Written task -> Your task is to repeat the entries word for word while leaving out the pictures.

————

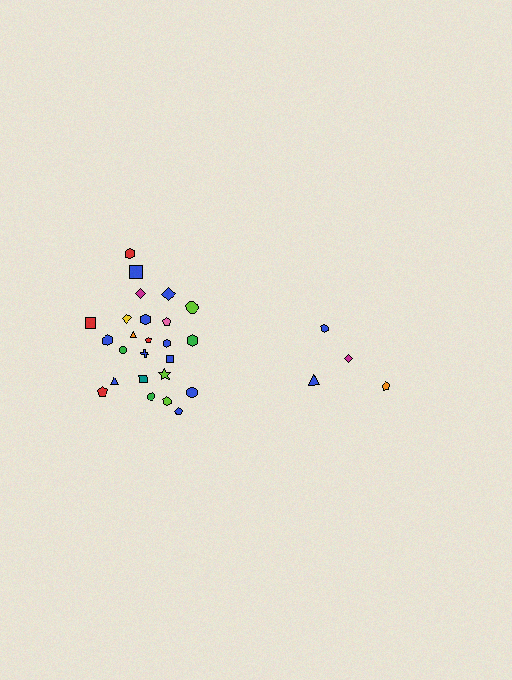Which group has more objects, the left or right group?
The left group.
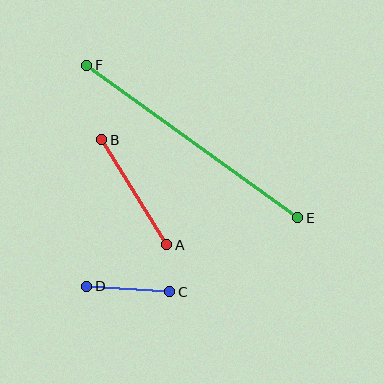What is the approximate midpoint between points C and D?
The midpoint is at approximately (128, 289) pixels.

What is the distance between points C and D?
The distance is approximately 83 pixels.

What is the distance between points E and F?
The distance is approximately 260 pixels.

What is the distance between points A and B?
The distance is approximately 123 pixels.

————

The solution ->
Which group has more objects, the left or right group?
The left group.
What is the approximate midpoint between points C and D?
The midpoint is at approximately (128, 289) pixels.

What is the distance between points C and D?
The distance is approximately 83 pixels.

What is the distance between points E and F?
The distance is approximately 260 pixels.

What is the distance between points A and B?
The distance is approximately 123 pixels.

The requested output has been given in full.